TASK OBJECTIVE. Transcribe the data exactly, omitting whatever pictures it holds.

TASK INPUT.
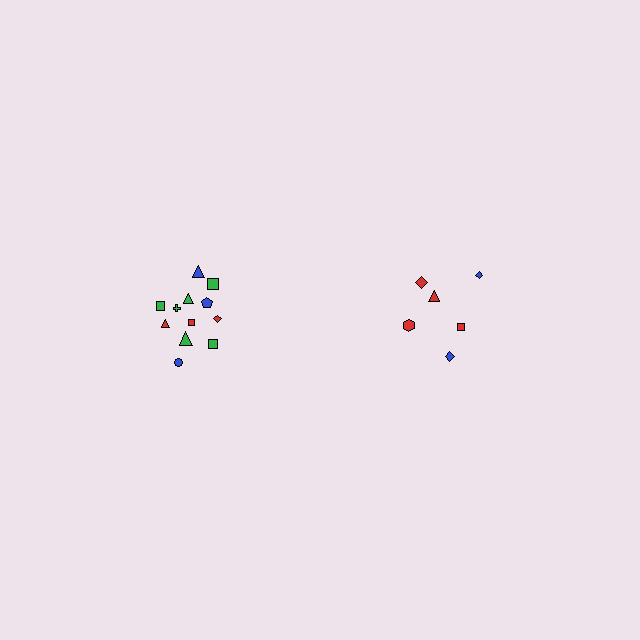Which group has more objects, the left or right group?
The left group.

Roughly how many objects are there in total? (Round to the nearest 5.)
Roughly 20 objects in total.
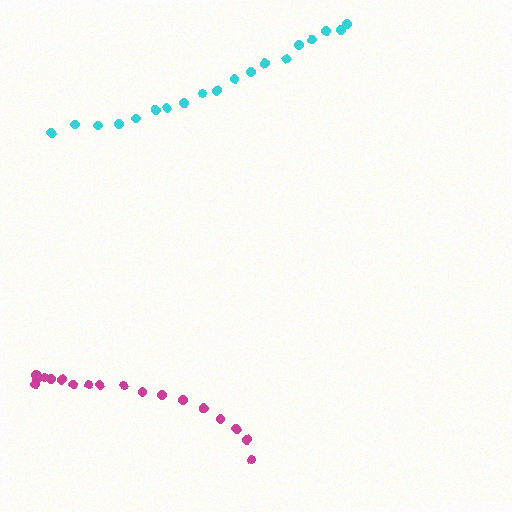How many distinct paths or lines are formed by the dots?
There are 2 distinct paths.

TASK ANSWER.
Which group has more objects, the left or right group?
The left group.

Roughly how many objects are there in total? (Round to the nearest 5.)
Roughly 20 objects in total.
How many distinct paths or lines are formed by the dots?
There are 2 distinct paths.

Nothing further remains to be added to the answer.